(Stored records)
┄┄┄┄┄┄┄┄┄┄

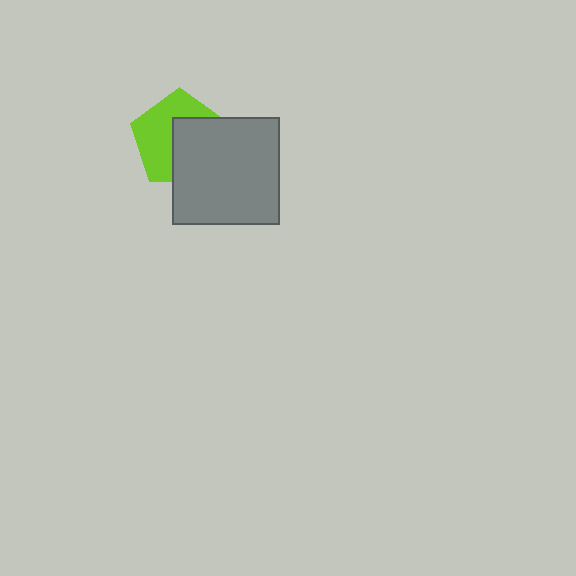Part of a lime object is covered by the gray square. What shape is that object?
It is a pentagon.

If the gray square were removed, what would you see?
You would see the complete lime pentagon.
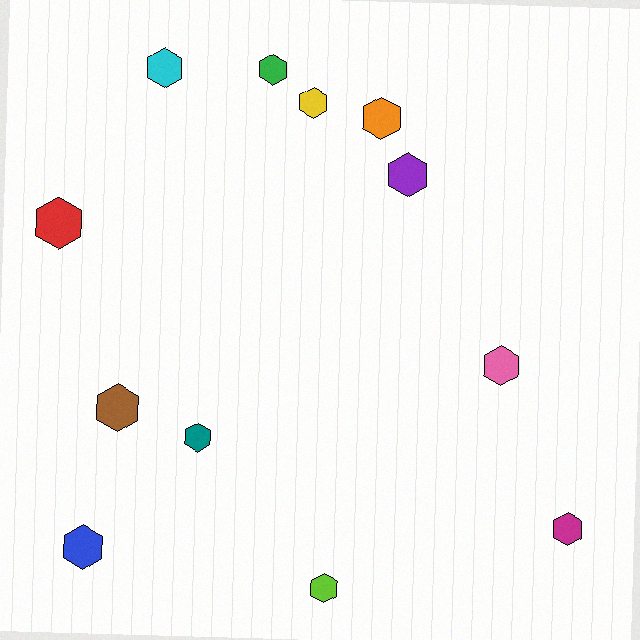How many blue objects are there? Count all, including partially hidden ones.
There is 1 blue object.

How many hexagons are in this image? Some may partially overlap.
There are 12 hexagons.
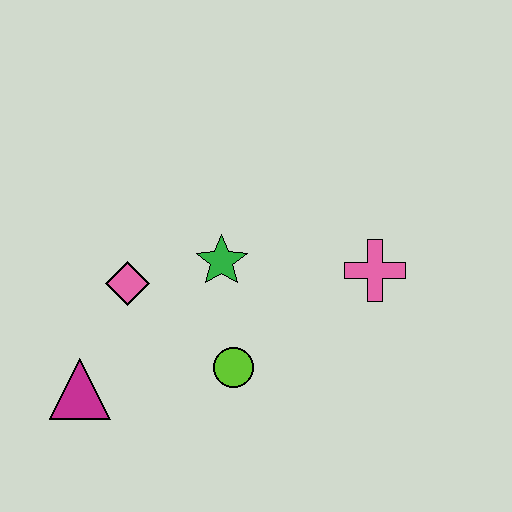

┄┄┄┄┄┄┄┄┄┄

Write out exactly the lines from the line holding "How many blue" through the last line of the records above, inclusive, and nothing more. Leave out the pictures.

How many blue objects are there? Count all, including partially hidden ones.
There is 1 blue object.

How many hexagons are in this image? Some may partially overlap.
There are 12 hexagons.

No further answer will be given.